Task prompt — Write the records out again exactly, leaving no images in.

───── Extracted records ─────

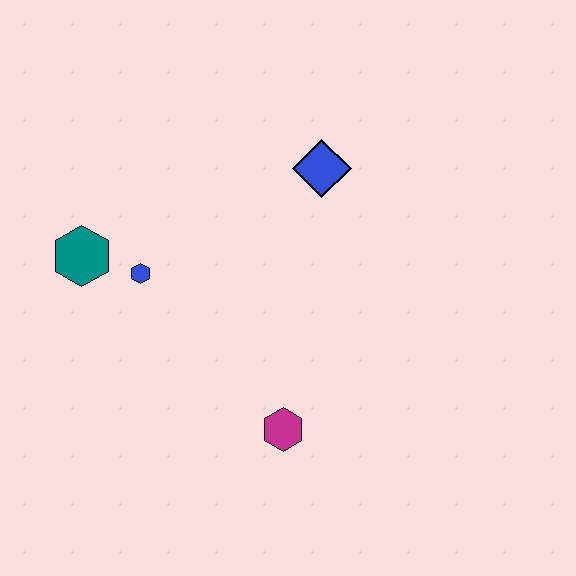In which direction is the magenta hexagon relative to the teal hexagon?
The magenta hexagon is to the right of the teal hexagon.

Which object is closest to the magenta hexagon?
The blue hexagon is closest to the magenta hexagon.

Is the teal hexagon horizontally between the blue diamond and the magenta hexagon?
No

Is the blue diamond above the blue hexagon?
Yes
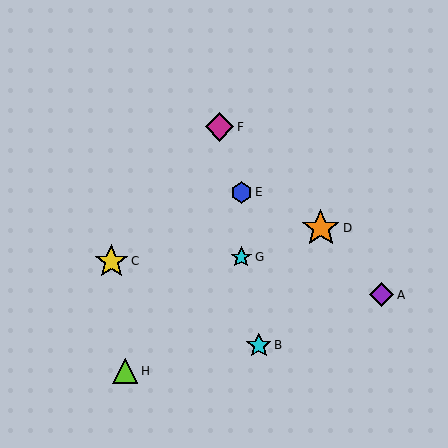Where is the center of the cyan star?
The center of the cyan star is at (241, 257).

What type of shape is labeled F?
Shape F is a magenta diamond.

─────

Completed task —
In which direction is the magenta hexagon relative to the teal hexagon?
The magenta hexagon is to the right of the teal hexagon.

Which object is closest to the magenta hexagon?
The blue hexagon is closest to the magenta hexagon.

Is the teal hexagon horizontally between the blue diamond and the magenta hexagon?
No

Is the blue diamond above the blue hexagon?
Yes
Where is the center of the cyan star?
The center of the cyan star is at (241, 257).

What type of shape is labeled F?
Shape F is a magenta diamond.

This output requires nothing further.